Task objective: Repeat the lines exactly from the line that contains "How many f-stop" through the line that contains "What shape and color is the object in front?"; leave images out and add nothing.

** begin Provided records **

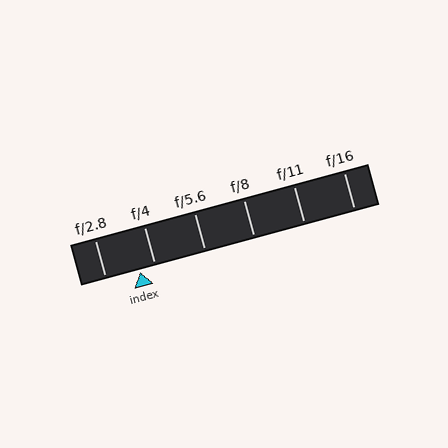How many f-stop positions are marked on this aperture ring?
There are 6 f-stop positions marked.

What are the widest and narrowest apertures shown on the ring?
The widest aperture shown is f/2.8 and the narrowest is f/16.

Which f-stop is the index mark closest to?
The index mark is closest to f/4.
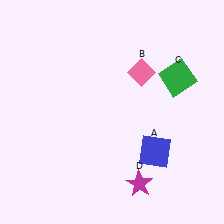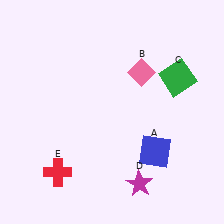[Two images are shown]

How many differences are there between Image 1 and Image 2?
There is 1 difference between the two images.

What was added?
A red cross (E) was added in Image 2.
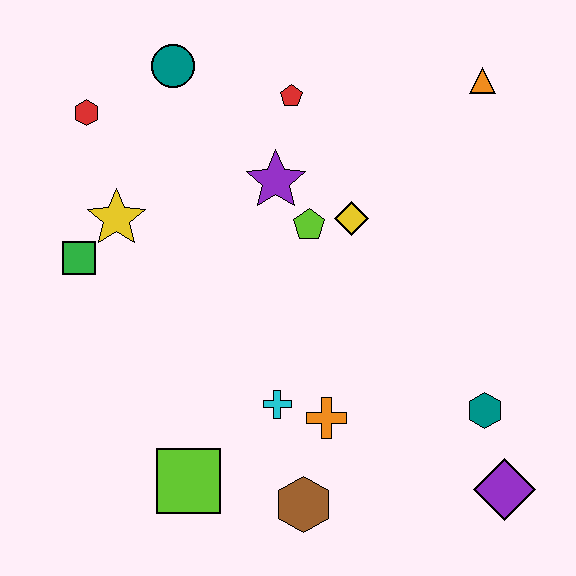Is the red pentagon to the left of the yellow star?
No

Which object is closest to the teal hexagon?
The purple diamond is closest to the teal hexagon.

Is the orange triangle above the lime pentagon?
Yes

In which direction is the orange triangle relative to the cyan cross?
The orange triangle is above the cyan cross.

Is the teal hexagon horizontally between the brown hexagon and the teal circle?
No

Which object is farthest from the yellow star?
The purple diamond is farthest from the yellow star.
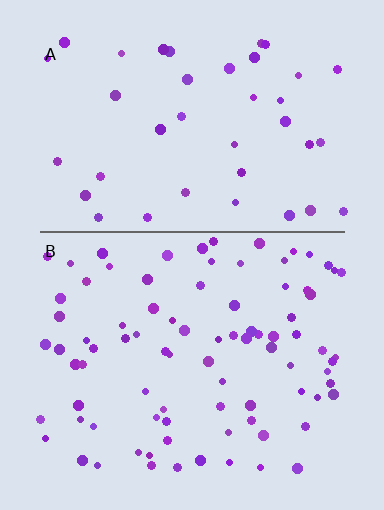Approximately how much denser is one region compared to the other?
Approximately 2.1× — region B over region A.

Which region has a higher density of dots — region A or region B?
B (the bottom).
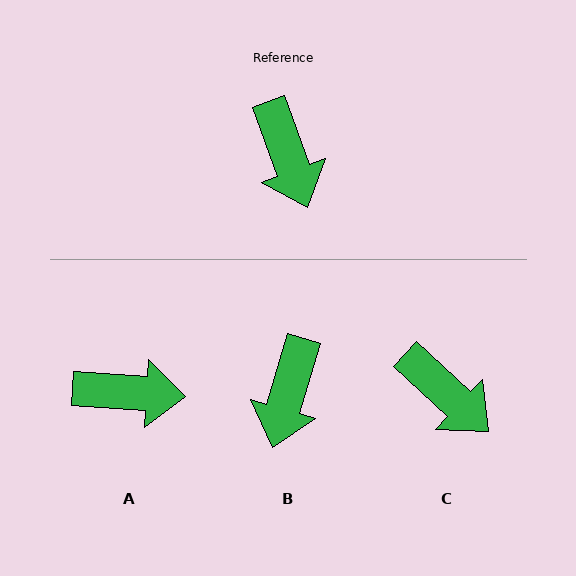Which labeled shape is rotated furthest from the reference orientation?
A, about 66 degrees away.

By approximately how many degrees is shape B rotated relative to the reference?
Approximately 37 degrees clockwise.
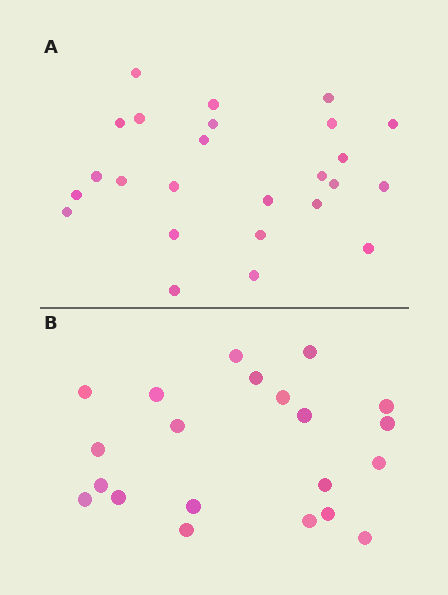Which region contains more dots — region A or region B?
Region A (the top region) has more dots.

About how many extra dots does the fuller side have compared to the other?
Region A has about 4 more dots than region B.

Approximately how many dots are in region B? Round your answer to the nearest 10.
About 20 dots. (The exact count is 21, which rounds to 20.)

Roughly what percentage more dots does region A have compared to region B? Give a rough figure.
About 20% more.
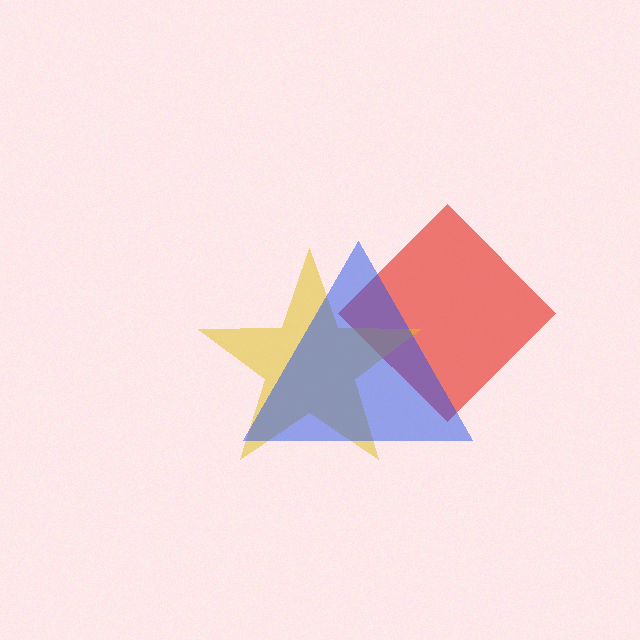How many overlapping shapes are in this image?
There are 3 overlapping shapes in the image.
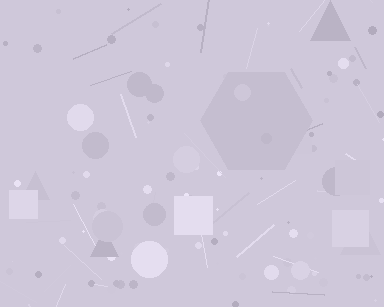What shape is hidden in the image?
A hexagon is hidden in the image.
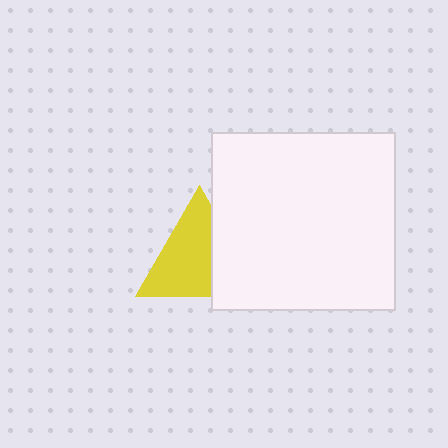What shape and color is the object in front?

** end Provided records **
** begin Provided records **

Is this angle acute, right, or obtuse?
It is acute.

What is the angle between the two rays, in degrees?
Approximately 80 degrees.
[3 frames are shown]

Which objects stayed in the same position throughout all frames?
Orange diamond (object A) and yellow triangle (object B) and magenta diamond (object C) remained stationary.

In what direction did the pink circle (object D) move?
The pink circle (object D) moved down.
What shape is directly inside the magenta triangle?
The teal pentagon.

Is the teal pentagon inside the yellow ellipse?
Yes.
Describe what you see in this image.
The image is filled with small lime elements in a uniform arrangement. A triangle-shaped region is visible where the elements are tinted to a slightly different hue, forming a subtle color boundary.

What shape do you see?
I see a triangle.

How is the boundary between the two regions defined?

** end Provided records **
** begin Provided records **

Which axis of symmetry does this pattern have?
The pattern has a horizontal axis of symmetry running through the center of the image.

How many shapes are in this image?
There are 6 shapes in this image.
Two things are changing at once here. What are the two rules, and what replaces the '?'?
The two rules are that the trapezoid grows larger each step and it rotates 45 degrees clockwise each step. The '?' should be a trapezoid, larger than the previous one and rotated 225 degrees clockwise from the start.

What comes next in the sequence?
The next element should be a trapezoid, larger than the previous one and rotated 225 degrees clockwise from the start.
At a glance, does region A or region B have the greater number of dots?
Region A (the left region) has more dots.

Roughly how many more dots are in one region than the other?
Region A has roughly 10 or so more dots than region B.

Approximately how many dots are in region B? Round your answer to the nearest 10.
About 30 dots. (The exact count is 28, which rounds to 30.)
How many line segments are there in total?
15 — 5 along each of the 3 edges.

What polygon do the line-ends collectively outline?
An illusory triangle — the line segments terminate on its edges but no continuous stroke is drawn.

** end Provided records **

Solution for this task:
How many f-stop positions are marked on this aperture ring?
There are 6 f-stop positions marked.

What are the widest and narrowest apertures shown on the ring?
The widest aperture shown is f/2.8 and the narrowest is f/16.

Which f-stop is the index mark closest to?
The index mark is closest to f/4.
[Two images are shown]

How many differences are there between Image 1 and Image 2?
There is 1 difference between the two images.

What was added?
A red cross (E) was added in Image 2.
Is the red pentagon to the left of the yellow star?
No

Which object is closest to the teal hexagon?
The purple diamond is closest to the teal hexagon.

Is the orange triangle above the lime pentagon?
Yes

In which direction is the orange triangle relative to the cyan cross?
The orange triangle is above the cyan cross.

Is the teal hexagon horizontally between the brown hexagon and the teal circle?
No

Which object is farthest from the yellow star?
The purple diamond is farthest from the yellow star.
Approximately how much denser is one region compared to the other?
Approximately 2.1× — region B over region A.

Which region has a higher density of dots — region A or region B?
B (the bottom).
Which labeled shape is rotated furthest from the reference orientation?
A, about 66 degrees away.

By approximately how many degrees is shape B rotated relative to the reference?
Approximately 37 degrees clockwise.
Which region contains more dots — region A or region B?
Region A (the top region) has more dots.

About how many extra dots does the fuller side have compared to the other?
Region A has about 4 more dots than region B.

Approximately how many dots are in region B? Round your answer to the nearest 10.
About 20 dots. (The exact count is 21, which rounds to 20.)

Roughly what percentage more dots does region A have compared to region B? Give a rough figure.
About 20% more.
How many overlapping shapes are in this image?
There are 3 overlapping shapes in the image.
What shape is hidden in the image?
A hexagon is hidden in the image.
What shape and color is the object in front?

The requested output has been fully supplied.